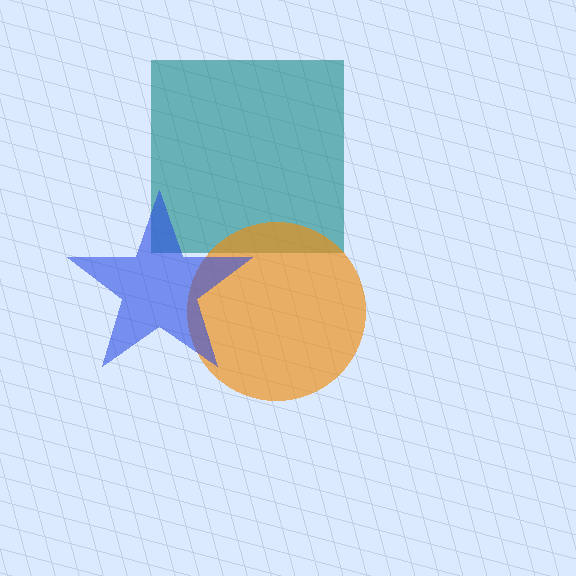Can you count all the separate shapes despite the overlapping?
Yes, there are 3 separate shapes.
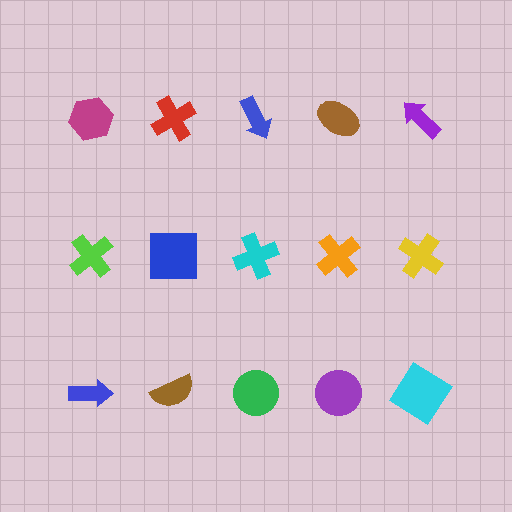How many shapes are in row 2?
5 shapes.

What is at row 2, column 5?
A yellow cross.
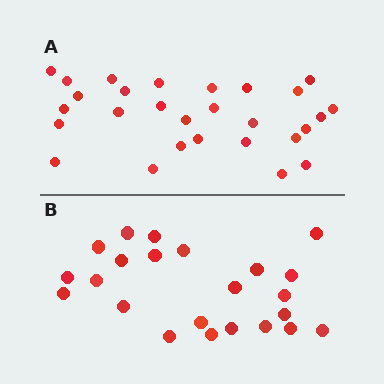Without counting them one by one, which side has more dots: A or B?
Region A (the top region) has more dots.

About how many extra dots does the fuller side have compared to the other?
Region A has about 5 more dots than region B.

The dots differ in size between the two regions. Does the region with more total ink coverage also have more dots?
No. Region B has more total ink coverage because its dots are larger, but region A actually contains more individual dots. Total area can be misleading — the number of items is what matters here.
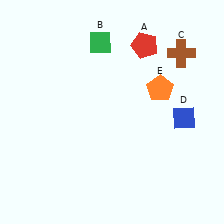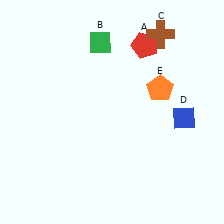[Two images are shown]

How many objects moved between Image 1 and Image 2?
1 object moved between the two images.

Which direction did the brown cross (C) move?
The brown cross (C) moved up and to the left.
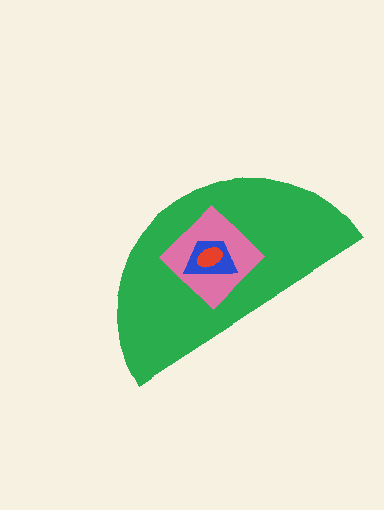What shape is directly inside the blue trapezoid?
The red ellipse.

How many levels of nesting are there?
****
Print the lines from the one that contains "Without counting them" through the last line of the data, exactly and in full, and no other lines. Pictures are not part of the copy.

REPLY TO THE EXERCISE
Without counting them one by one, which side has more dots: A or B?
Region A (the top region) has more dots.

About how many extra dots does the fuller side have compared to the other?
Region A has about 5 more dots than region B.

The dots differ in size between the two regions. Does the region with more total ink coverage also have more dots?
No. Region B has more total ink coverage because its dots are larger, but region A actually contains more individual dots. Total area can be misleading — the number of items is what matters here.
[Two images are shown]

How many objects moved between Image 1 and Image 2?
1 object moved between the two images.

Which direction did the brown cross (C) move?
The brown cross (C) moved up and to the left.
What shape is directly inside the blue trapezoid?
The red ellipse.

How many levels of nesting are there?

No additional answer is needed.